## EXERCISE DETAILS
Retype exactly the lines from the one containing "Is the number" through the last line of the records below, including both, and leave out any pictures.

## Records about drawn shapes
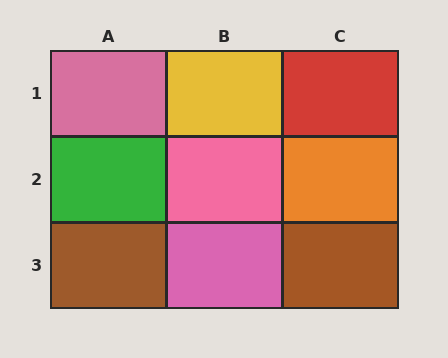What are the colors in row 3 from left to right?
Brown, pink, brown.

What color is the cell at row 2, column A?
Green.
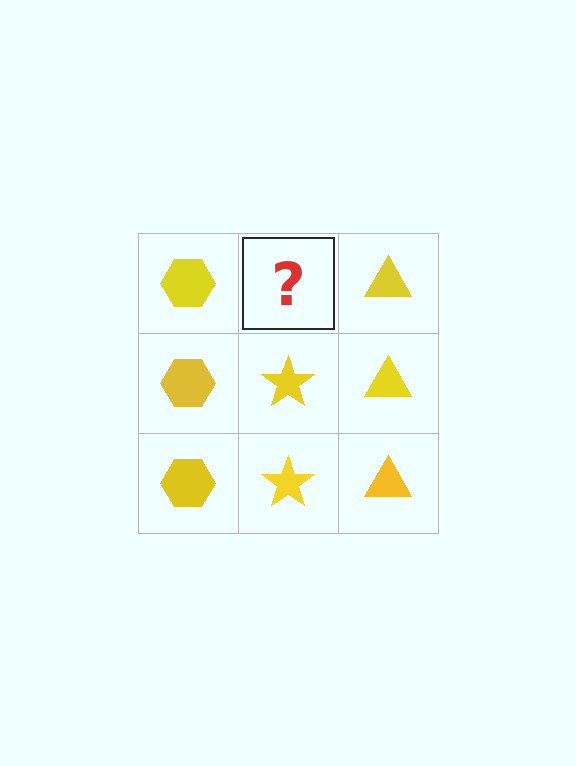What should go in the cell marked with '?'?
The missing cell should contain a yellow star.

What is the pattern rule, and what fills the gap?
The rule is that each column has a consistent shape. The gap should be filled with a yellow star.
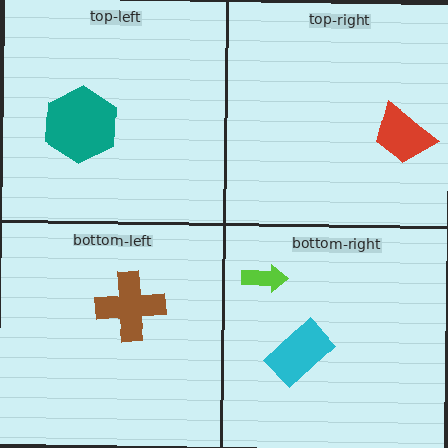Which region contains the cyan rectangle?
The bottom-right region.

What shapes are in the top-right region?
The red trapezoid.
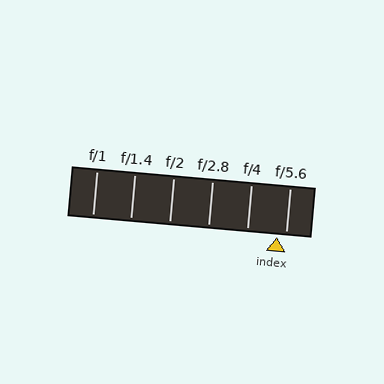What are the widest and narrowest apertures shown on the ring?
The widest aperture shown is f/1 and the narrowest is f/5.6.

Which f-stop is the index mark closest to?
The index mark is closest to f/5.6.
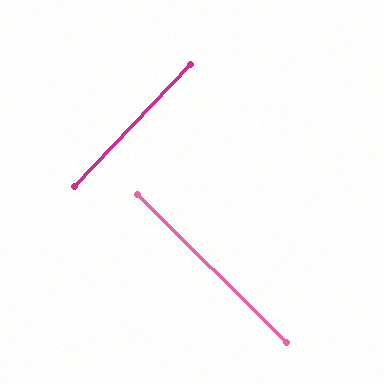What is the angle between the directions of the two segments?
Approximately 88 degrees.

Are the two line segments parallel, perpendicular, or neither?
Perpendicular — they meet at approximately 88°.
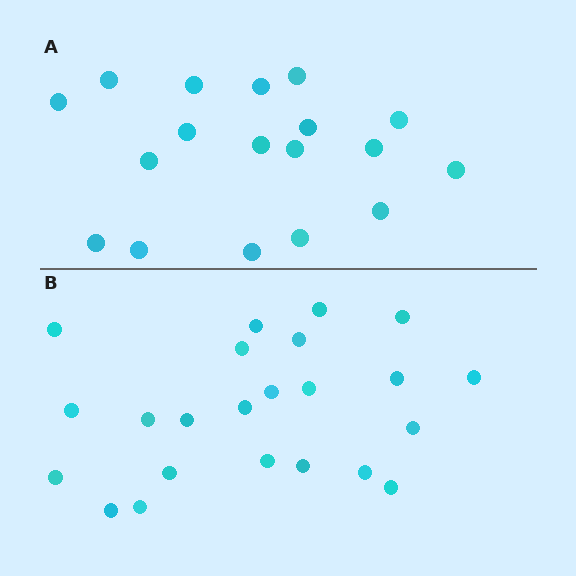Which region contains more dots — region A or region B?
Region B (the bottom region) has more dots.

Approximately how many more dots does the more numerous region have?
Region B has about 5 more dots than region A.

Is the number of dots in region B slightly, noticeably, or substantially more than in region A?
Region B has noticeably more, but not dramatically so. The ratio is roughly 1.3 to 1.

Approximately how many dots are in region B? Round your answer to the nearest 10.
About 20 dots. (The exact count is 23, which rounds to 20.)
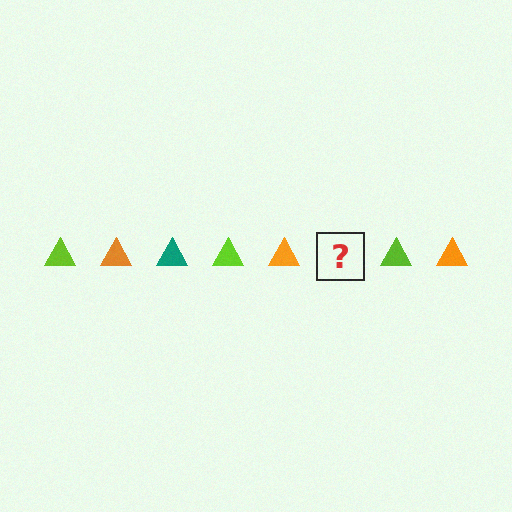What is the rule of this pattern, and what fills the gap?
The rule is that the pattern cycles through lime, orange, teal triangles. The gap should be filled with a teal triangle.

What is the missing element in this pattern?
The missing element is a teal triangle.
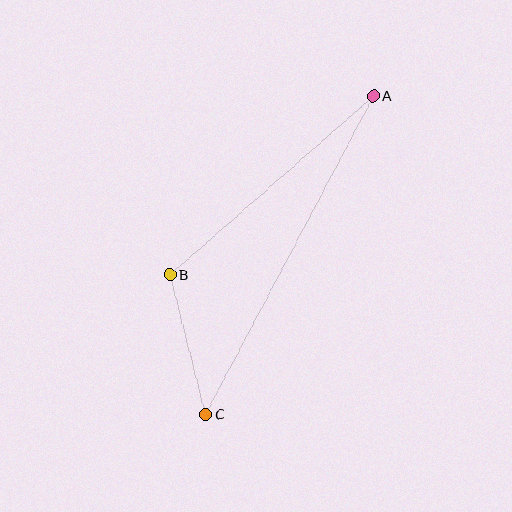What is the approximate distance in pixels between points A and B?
The distance between A and B is approximately 271 pixels.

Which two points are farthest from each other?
Points A and C are farthest from each other.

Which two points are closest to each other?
Points B and C are closest to each other.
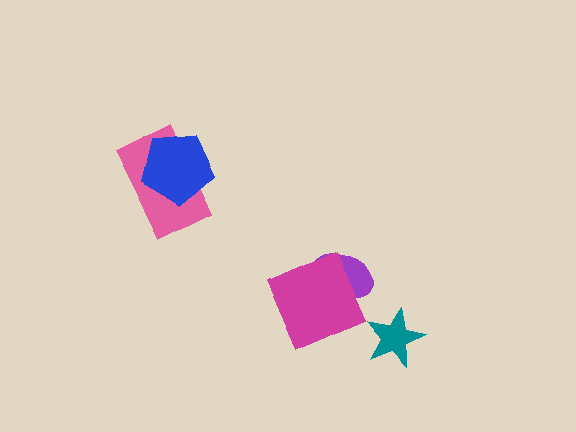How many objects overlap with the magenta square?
1 object overlaps with the magenta square.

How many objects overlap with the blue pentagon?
1 object overlaps with the blue pentagon.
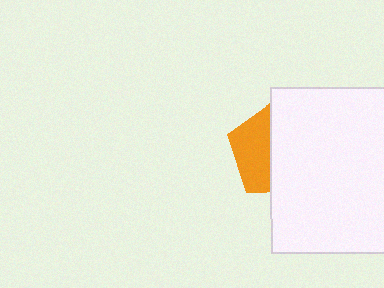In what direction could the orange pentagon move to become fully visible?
The orange pentagon could move left. That would shift it out from behind the white rectangle entirely.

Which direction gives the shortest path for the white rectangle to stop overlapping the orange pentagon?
Moving right gives the shortest separation.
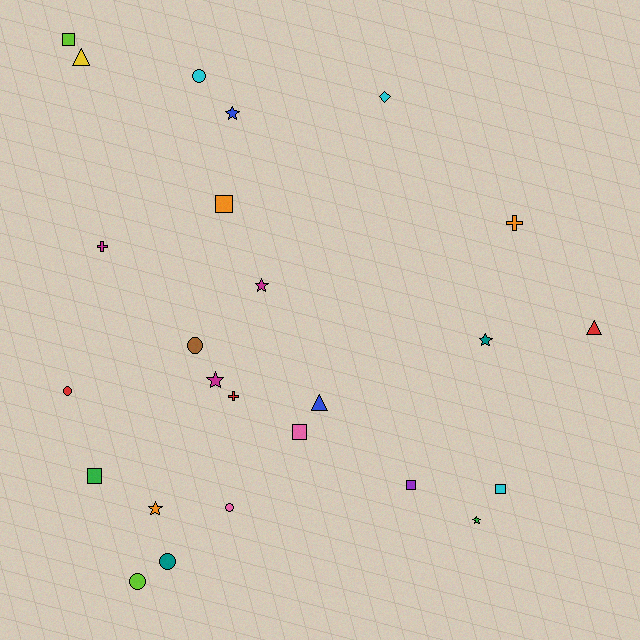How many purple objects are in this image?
There is 1 purple object.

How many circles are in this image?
There are 6 circles.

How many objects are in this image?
There are 25 objects.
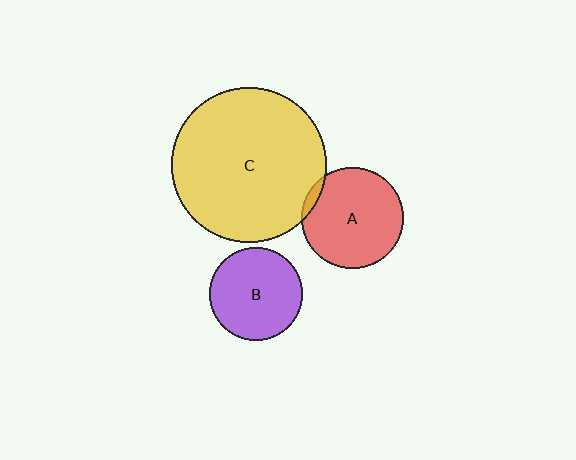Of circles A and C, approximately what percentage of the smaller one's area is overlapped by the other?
Approximately 5%.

## RESPONSE TO THE TASK
Is the number of dots in region B slightly, noticeably, or substantially more than in region A?
Region B has noticeably more, but not dramatically so. The ratio is roughly 1.3 to 1.

Approximately how many dots are in region B? Round your answer to the nearest 10.
About 20 dots. (The exact count is 23, which rounds to 20.)
What is the rule of this pattern, and what fills the gap?
The rule is that the pattern cycles through lime, orange, teal triangles. The gap should be filled with a teal triangle.

What is the missing element in this pattern?
The missing element is a teal triangle.
What is the approximate distance in pixels between points A and B?
The distance between A and B is approximately 271 pixels.

Which two points are farthest from each other?
Points A and C are farthest from each other.

Which two points are closest to each other?
Points B and C are closest to each other.
How many objects overlap with the magenta square?
1 object overlaps with the magenta square.

How many objects overlap with the blue pentagon?
1 object overlaps with the blue pentagon.
In what direction could the orange pentagon move to become fully visible?
The orange pentagon could move left. That would shift it out from behind the white rectangle entirely.

Which direction gives the shortest path for the white rectangle to stop overlapping the orange pentagon?
Moving right gives the shortest separation.
How many purple objects are in this image?
There is 1 purple object.

How many circles are in this image?
There are 6 circles.

How many objects are in this image?
There are 25 objects.
Of circles A and C, approximately what percentage of the smaller one's area is overlapped by the other?
Approximately 5%.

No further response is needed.